● **Task brief**: Write out the entries below once more, exactly, with the pictures left out.

● **Stored records**:
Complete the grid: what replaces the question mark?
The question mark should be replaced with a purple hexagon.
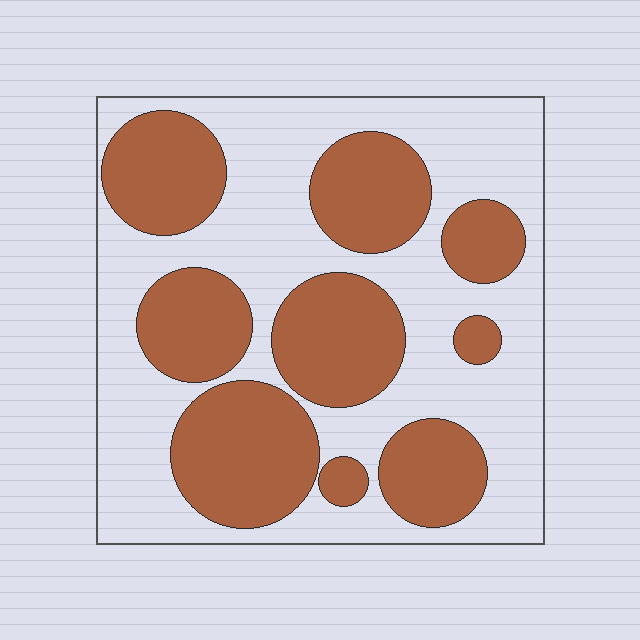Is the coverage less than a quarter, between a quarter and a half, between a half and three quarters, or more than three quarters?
Between a quarter and a half.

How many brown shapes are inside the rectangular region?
9.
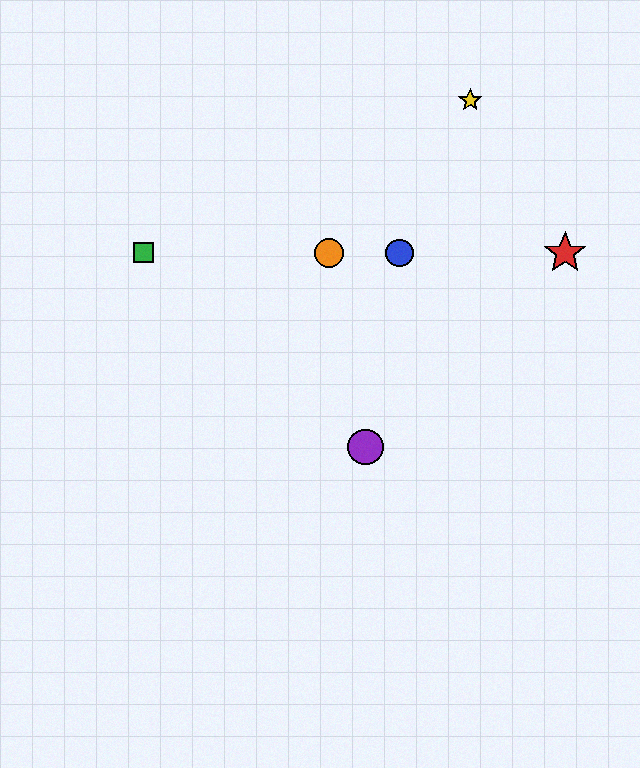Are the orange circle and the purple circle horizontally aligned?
No, the orange circle is at y≈253 and the purple circle is at y≈447.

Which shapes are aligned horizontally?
The red star, the blue circle, the green square, the orange circle are aligned horizontally.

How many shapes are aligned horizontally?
4 shapes (the red star, the blue circle, the green square, the orange circle) are aligned horizontally.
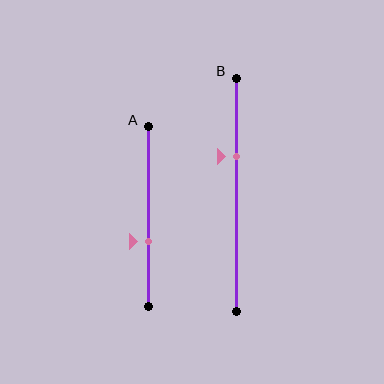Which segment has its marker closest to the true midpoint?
Segment A has its marker closest to the true midpoint.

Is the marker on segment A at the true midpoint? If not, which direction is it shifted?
No, the marker on segment A is shifted downward by about 14% of the segment length.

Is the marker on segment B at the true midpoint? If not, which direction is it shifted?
No, the marker on segment B is shifted upward by about 16% of the segment length.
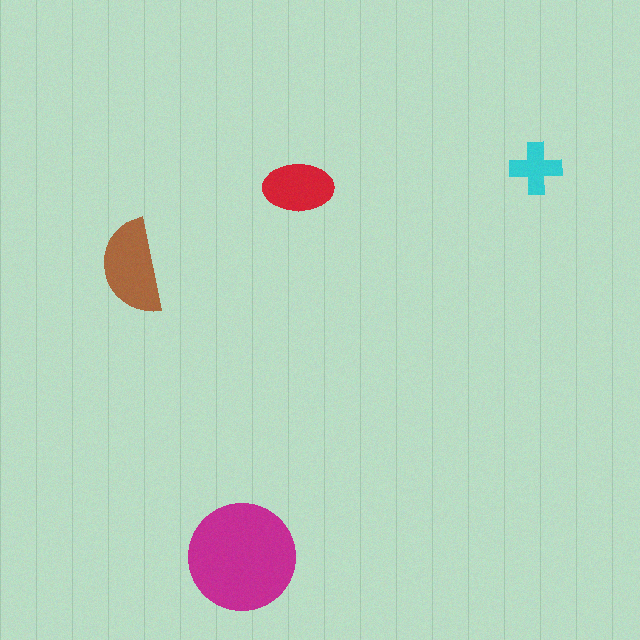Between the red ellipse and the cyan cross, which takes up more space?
The red ellipse.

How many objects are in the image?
There are 4 objects in the image.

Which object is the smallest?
The cyan cross.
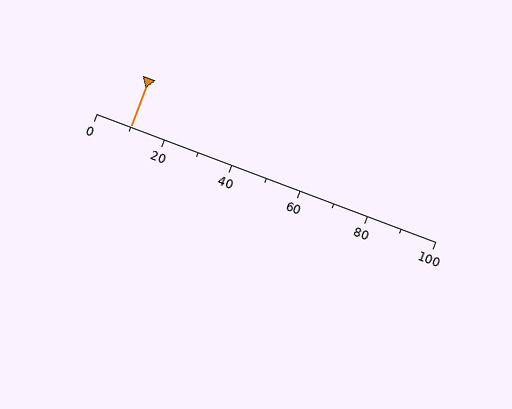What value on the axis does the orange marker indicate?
The marker indicates approximately 10.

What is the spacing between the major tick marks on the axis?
The major ticks are spaced 20 apart.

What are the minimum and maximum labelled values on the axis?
The axis runs from 0 to 100.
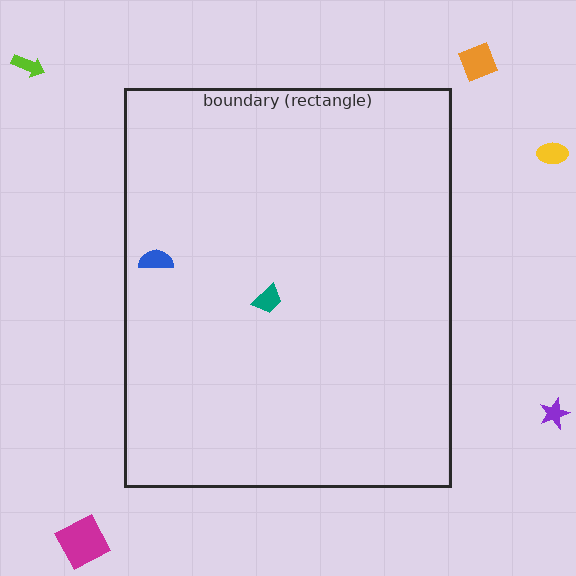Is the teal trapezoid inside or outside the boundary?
Inside.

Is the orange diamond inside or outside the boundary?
Outside.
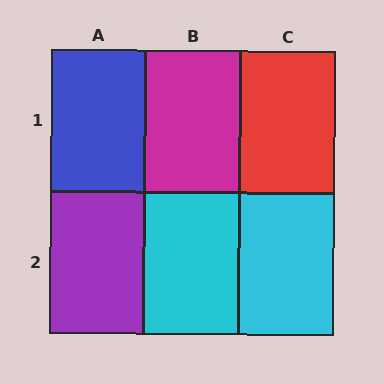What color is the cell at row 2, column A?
Purple.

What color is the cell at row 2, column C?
Cyan.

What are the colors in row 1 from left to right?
Blue, magenta, red.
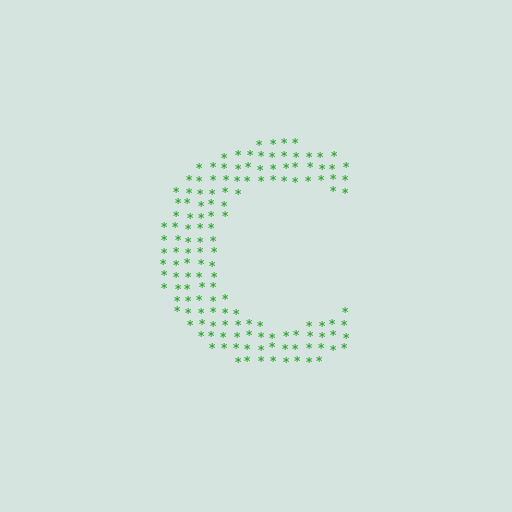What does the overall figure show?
The overall figure shows the letter C.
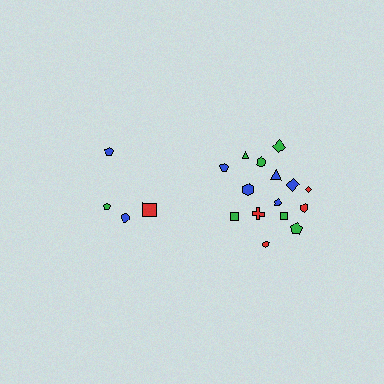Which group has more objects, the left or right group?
The right group.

● **Full response**:
Complete the grid: what replaces the question mark?
The question mark should be replaced with a purple hexagon.
Is the coverage less than a quarter, between a quarter and a half, between a half and three quarters, or more than three quarters?
Between a quarter and a half.

How many brown shapes are inside the rectangular region?
9.
Are the orange circle and the purple circle horizontally aligned?
No, the orange circle is at y≈253 and the purple circle is at y≈447.

Which shapes are aligned horizontally?
The red star, the blue circle, the green square, the orange circle are aligned horizontally.

How many shapes are aligned horizontally?
4 shapes (the red star, the blue circle, the green square, the orange circle) are aligned horizontally.
Which segment has its marker closest to the true midpoint?
Segment A has its marker closest to the true midpoint.

Is the marker on segment A at the true midpoint? If not, which direction is it shifted?
No, the marker on segment A is shifted downward by about 14% of the segment length.

Is the marker on segment B at the true midpoint? If not, which direction is it shifted?
No, the marker on segment B is shifted upward by about 16% of the segment length.
Between the red ellipse and the cyan cross, which takes up more space?
The red ellipse.

How many objects are in the image?
There are 4 objects in the image.

Which object is the smallest?
The cyan cross.
What value on the axis does the orange marker indicate?
The marker indicates approximately 10.

What is the spacing between the major tick marks on the axis?
The major ticks are spaced 20 apart.

What are the minimum and maximum labelled values on the axis?
The axis runs from 0 to 100.
Is the teal trapezoid inside or outside the boundary?
Inside.

Is the orange diamond inside or outside the boundary?
Outside.
What color is the cell at row 2, column A?
Purple.

What color is the cell at row 2, column C?
Cyan.

What are the colors in row 1 from left to right?
Blue, magenta, red.
What does the overall figure show?
The overall figure shows the letter C.
Which group has more objects, the left or right group?
The right group.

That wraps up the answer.